▶ TASK GOAL
Reproduce all of the data exactly. Images are not to appear in the reply.

Rendered shape question records
══════════

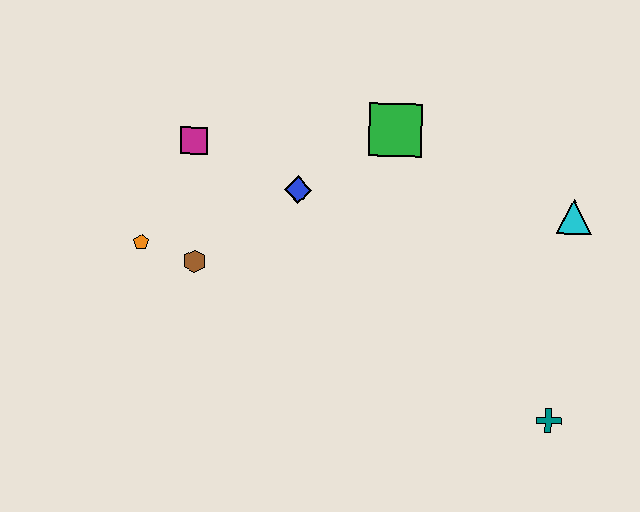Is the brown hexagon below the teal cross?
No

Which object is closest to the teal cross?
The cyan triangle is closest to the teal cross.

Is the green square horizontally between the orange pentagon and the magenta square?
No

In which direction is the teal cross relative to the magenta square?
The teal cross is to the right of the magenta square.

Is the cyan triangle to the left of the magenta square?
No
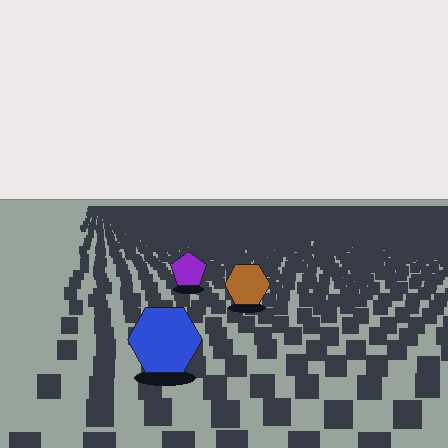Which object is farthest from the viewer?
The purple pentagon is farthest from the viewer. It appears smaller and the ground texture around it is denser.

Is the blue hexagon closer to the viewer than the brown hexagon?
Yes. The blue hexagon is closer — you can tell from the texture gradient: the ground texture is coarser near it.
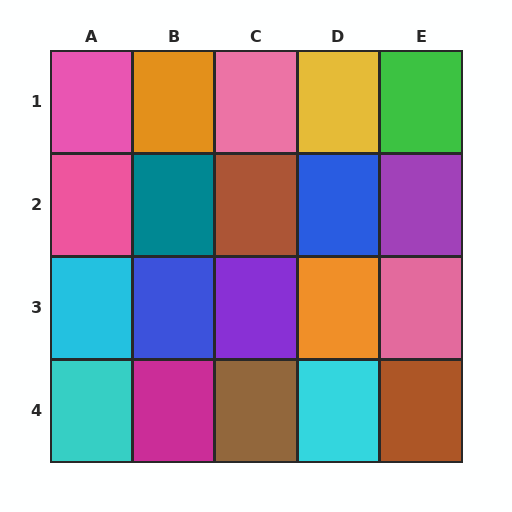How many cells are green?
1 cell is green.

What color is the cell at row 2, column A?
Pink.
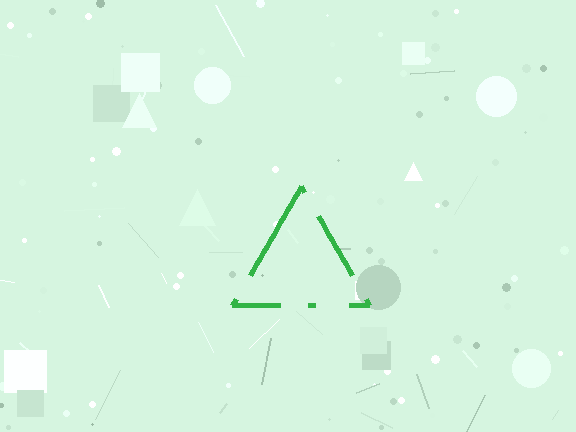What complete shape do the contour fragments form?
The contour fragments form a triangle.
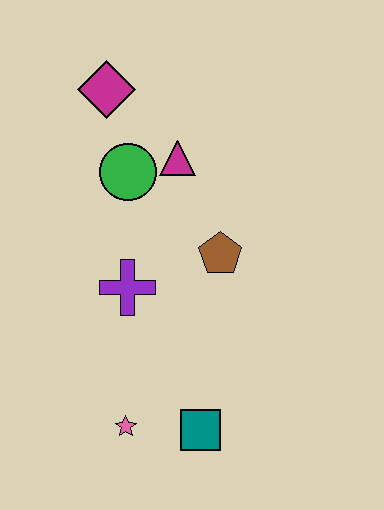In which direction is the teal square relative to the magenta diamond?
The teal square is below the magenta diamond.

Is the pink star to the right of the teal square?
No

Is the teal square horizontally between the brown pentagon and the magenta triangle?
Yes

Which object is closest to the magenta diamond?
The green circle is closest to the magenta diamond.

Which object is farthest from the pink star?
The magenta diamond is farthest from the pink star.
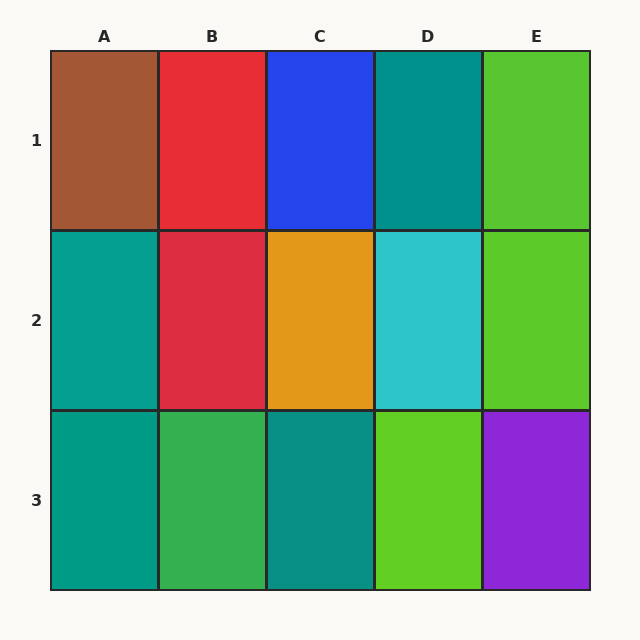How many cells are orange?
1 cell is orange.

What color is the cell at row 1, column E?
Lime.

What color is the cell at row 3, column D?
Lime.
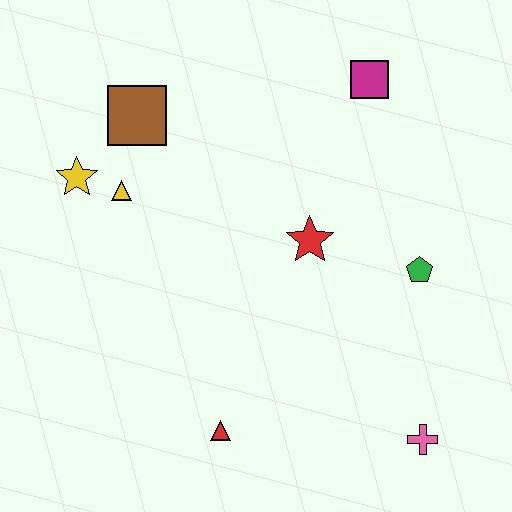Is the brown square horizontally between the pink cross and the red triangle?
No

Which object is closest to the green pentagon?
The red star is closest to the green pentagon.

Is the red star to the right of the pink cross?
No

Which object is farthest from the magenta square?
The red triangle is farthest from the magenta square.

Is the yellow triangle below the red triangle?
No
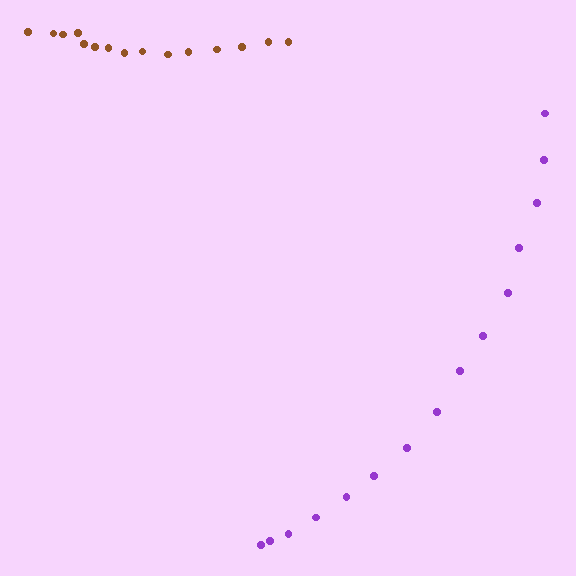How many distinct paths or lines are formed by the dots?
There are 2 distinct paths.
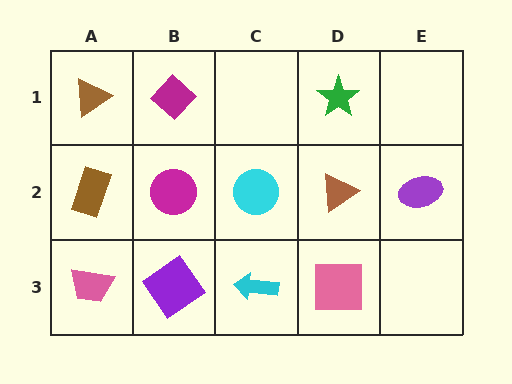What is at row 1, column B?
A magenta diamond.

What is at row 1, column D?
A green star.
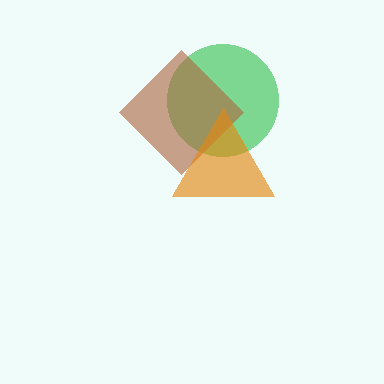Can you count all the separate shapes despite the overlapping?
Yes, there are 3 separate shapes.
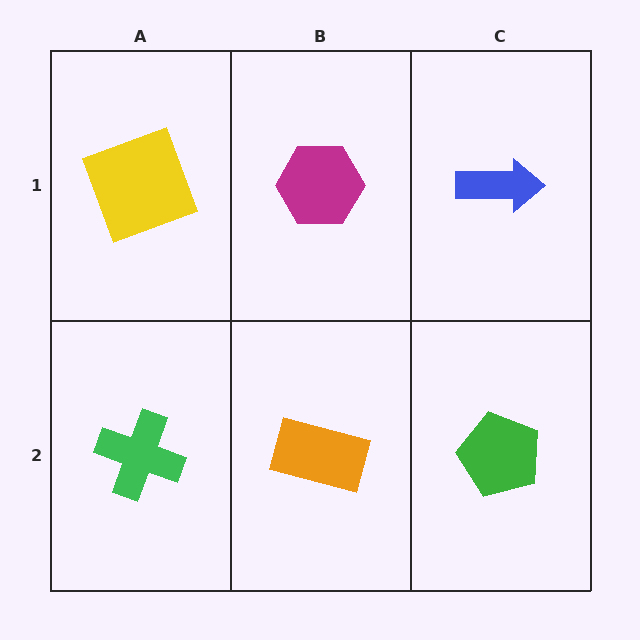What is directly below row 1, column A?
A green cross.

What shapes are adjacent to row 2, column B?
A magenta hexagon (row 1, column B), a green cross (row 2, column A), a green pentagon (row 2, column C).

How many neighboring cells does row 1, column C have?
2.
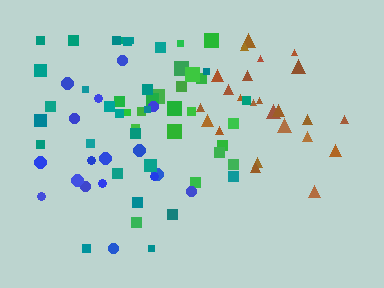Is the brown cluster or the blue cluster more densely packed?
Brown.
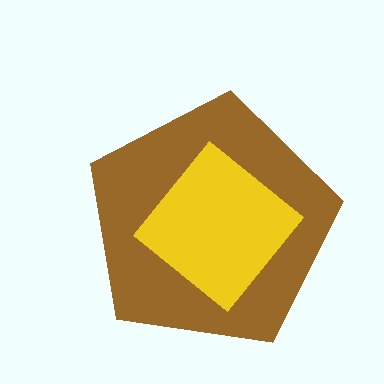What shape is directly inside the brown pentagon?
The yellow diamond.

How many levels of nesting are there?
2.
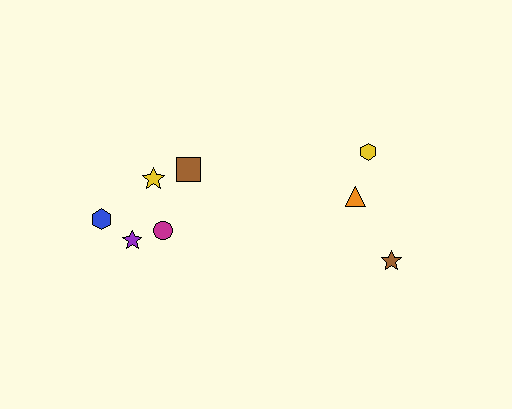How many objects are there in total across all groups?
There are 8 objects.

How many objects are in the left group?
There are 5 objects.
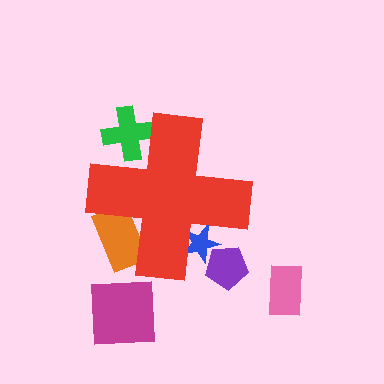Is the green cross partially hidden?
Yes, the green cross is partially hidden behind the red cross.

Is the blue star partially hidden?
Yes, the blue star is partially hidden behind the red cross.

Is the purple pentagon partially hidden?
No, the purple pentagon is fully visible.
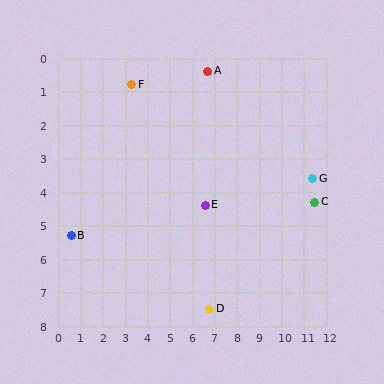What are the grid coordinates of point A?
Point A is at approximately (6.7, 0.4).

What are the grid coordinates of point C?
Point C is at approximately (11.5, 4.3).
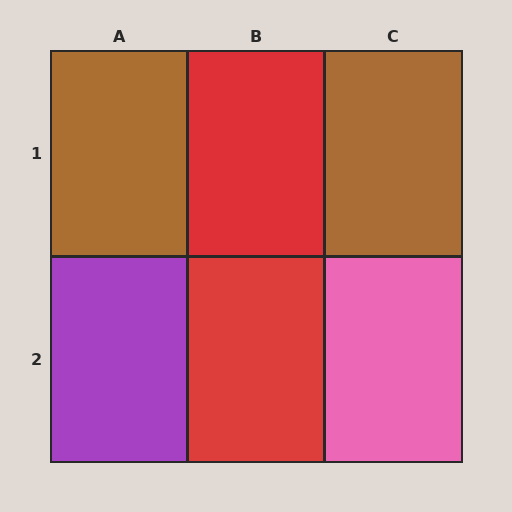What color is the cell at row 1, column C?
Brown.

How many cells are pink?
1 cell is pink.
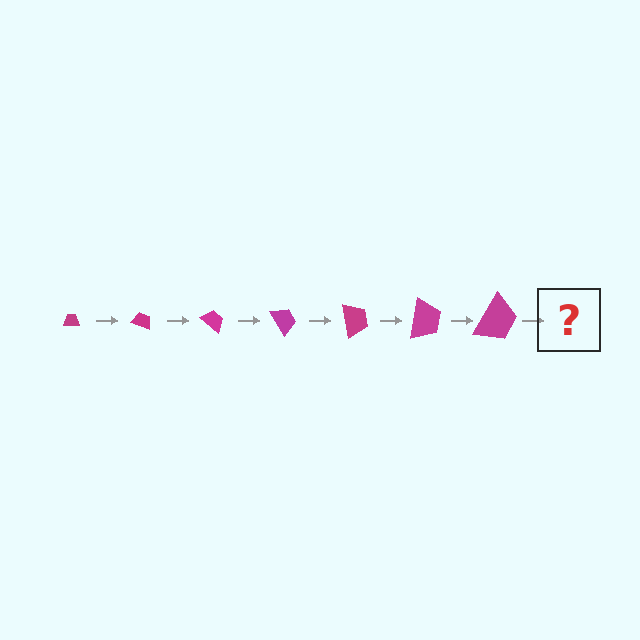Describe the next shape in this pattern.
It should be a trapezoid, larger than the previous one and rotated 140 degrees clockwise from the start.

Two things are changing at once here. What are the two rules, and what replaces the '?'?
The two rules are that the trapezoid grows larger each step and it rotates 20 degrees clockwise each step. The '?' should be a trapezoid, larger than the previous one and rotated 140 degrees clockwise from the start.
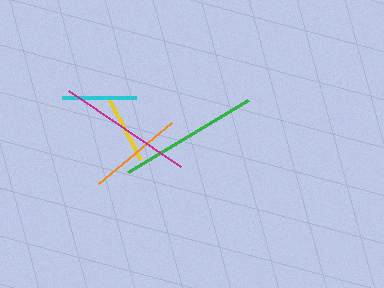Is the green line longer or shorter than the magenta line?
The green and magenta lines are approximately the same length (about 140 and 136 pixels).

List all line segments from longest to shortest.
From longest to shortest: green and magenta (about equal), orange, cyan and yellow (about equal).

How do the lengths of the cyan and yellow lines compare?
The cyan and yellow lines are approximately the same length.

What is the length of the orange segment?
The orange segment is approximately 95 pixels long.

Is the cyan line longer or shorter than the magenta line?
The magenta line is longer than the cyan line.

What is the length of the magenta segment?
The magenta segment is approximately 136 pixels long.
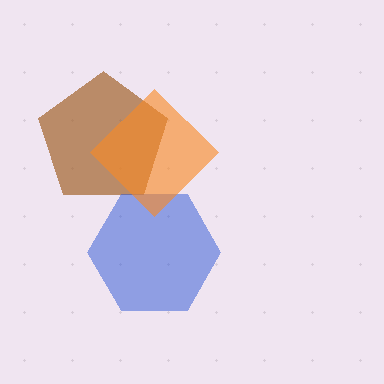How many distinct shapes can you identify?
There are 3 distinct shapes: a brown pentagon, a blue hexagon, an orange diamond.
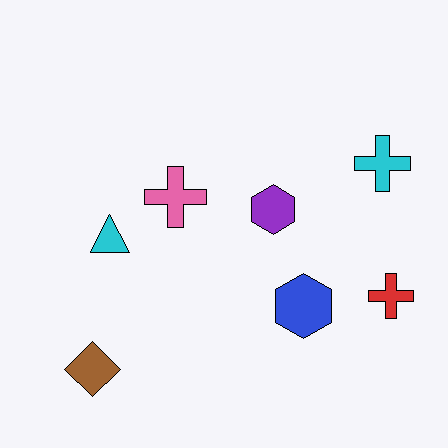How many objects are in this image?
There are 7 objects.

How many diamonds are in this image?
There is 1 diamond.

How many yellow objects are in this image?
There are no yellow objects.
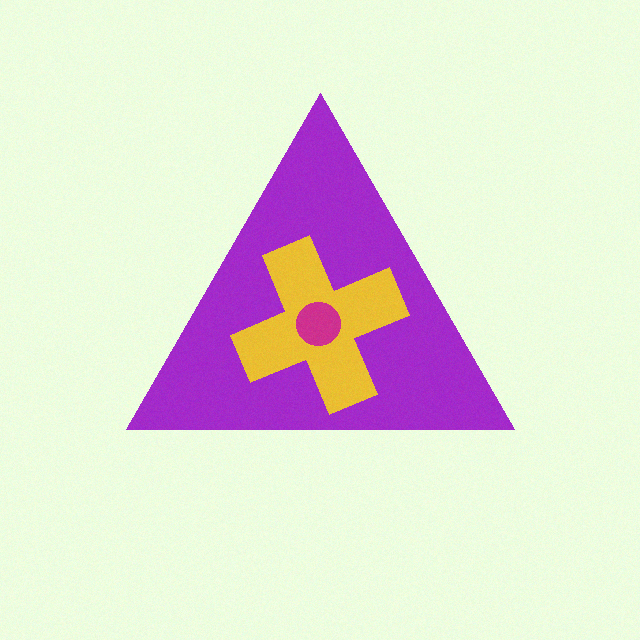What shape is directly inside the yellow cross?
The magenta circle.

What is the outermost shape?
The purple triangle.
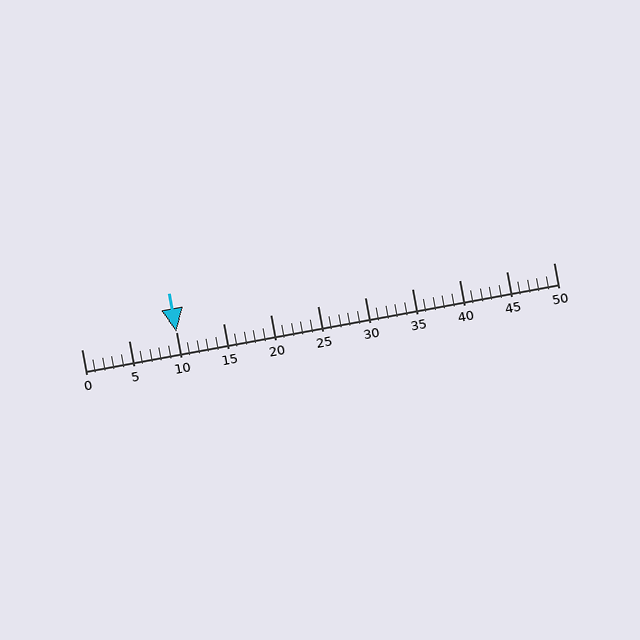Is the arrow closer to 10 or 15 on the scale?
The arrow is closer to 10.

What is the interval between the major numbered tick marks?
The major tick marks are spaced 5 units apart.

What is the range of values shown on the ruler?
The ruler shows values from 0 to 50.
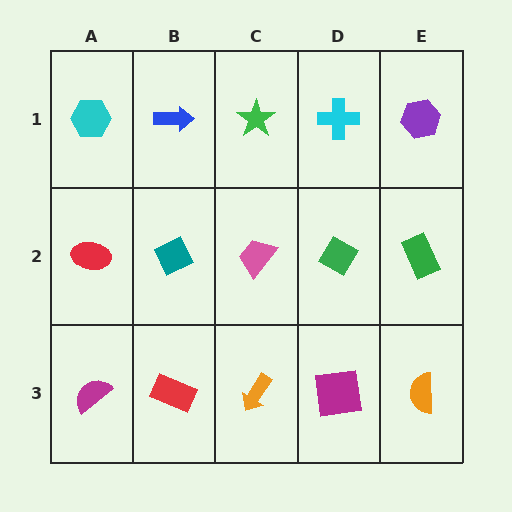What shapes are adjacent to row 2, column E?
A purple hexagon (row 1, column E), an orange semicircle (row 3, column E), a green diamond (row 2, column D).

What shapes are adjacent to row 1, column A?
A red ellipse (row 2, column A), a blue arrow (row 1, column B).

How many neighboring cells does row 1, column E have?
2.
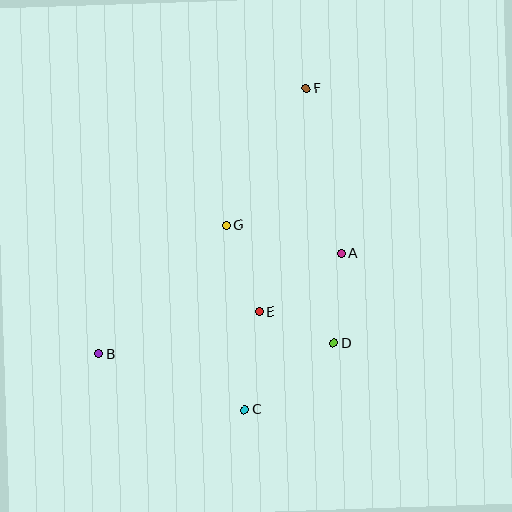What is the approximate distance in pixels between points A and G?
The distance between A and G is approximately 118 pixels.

══════════

▶ REPLY TO THE EXERCISE
Is the brown hexagon below the teal cross?
No

Which object is closest to the teal cross?
The cyan triangle is closest to the teal cross.

Is the green square horizontally between the orange pentagon and the magenta square?
No

In which direction is the teal cross relative to the magenta square?
The teal cross is to the right of the magenta square.

Is the cyan triangle to the left of the magenta square?
No
Which object is farthest from the viewer?
The purple pentagon is farthest from the viewer. It appears smaller and the ground texture around it is denser.

Is the blue hexagon closer to the viewer than the brown hexagon?
Yes. The blue hexagon is closer — you can tell from the texture gradient: the ground texture is coarser near it.
How many cells are green?
1 cell is green.

What color is the cell at row 2, column A?
Pink.
What complete shape do the contour fragments form?
The contour fragments form a triangle.
In which direction is the teal square relative to the magenta diamond?
The teal square is below the magenta diamond.

Is the pink star to the right of the teal square?
No

Is the teal square horizontally between the brown pentagon and the magenta triangle?
Yes

Which object is closest to the magenta diamond?
The green circle is closest to the magenta diamond.

Which object is farthest from the pink star?
The magenta diamond is farthest from the pink star.
How many cells are orange?
1 cell is orange.

What color is the cell at row 1, column E?
Lime.

What color is the cell at row 3, column D?
Lime.
Is the brown square horizontally between the pink cross and the red triangle?
No

Which object is closest to the green pentagon?
The red star is closest to the green pentagon.

Is the red star to the right of the pink cross?
No

Which object is farthest from the magenta square?
The red triangle is farthest from the magenta square.

Is the yellow triangle below the red triangle?
No
How many distinct paths or lines are formed by the dots?
There are 2 distinct paths.
What is at row 1, column B?
A magenta diamond.

What is at row 1, column D?
A green star.
Can you count all the separate shapes despite the overlapping?
Yes, there are 3 separate shapes.
What is directly below row 1, column A?
A green cross.

What shapes are adjacent to row 2, column B?
A magenta hexagon (row 1, column B), a green cross (row 2, column A), a green pentagon (row 2, column C).

How many neighboring cells does row 1, column C have?
2.
Is the brown cluster or the blue cluster more densely packed?
Brown.
What shape is directly inside the brown pentagon?
The yellow diamond.

How many levels of nesting are there?
2.
How many objects are there in total across all groups?
There are 8 objects.

How many objects are in the left group?
There are 5 objects.
Is the green cross partially hidden?
Yes, the green cross is partially hidden behind the red cross.

Is the blue star partially hidden?
Yes, the blue star is partially hidden behind the red cross.

Is the purple pentagon partially hidden?
No, the purple pentagon is fully visible.
What are the grid coordinates of point A?
Point A is at approximately (6.7, 0.4).

What are the grid coordinates of point C?
Point C is at approximately (11.5, 4.3).
What color is the cell at row 1, column C?
Brown.

How many cells are pink?
1 cell is pink.
Describe the next shape in this pattern.
It should be a trapezoid, larger than the previous one and rotated 140 degrees clockwise from the start.

Two things are changing at once here. What are the two rules, and what replaces the '?'?
The two rules are that the trapezoid grows larger each step and it rotates 20 degrees clockwise each step. The '?' should be a trapezoid, larger than the previous one and rotated 140 degrees clockwise from the start.
Is the green line longer or shorter than the magenta line?
The green and magenta lines are approximately the same length (about 140 and 136 pixels).

List all line segments from longest to shortest.
From longest to shortest: green and magenta (about equal), orange, cyan and yellow (about equal).

How do the lengths of the cyan and yellow lines compare?
The cyan and yellow lines are approximately the same length.

What is the length of the orange segment?
The orange segment is approximately 95 pixels long.

Is the cyan line longer or shorter than the magenta line?
The magenta line is longer than the cyan line.

What is the length of the magenta segment?
The magenta segment is approximately 136 pixels long.
How many distinct shapes can you identify?
There are 3 distinct shapes: a brown pentagon, a blue hexagon, an orange diamond.
How many objects are in this image?
There are 7 objects.

How many diamonds are in this image?
There is 1 diamond.

How many yellow objects are in this image?
There are no yellow objects.
What shape is directly inside the yellow cross?
The magenta circle.

What is the outermost shape?
The purple triangle.
Is the arrow closer to 10 or 15 on the scale?
The arrow is closer to 10.

What is the interval between the major numbered tick marks?
The major tick marks are spaced 5 units apart.

What is the range of values shown on the ruler?
The ruler shows values from 0 to 50.
What shapes are adjacent to row 2, column E?
A purple hexagon (row 1, column E), an orange semicircle (row 3, column E), a green diamond (row 2, column D).

What shapes are adjacent to row 1, column A?
A red ellipse (row 2, column A), a blue arrow (row 1, column B).

How many neighboring cells does row 1, column E have?
2.
What is the approximate distance in pixels between points A and G?
The distance between A and G is approximately 118 pixels.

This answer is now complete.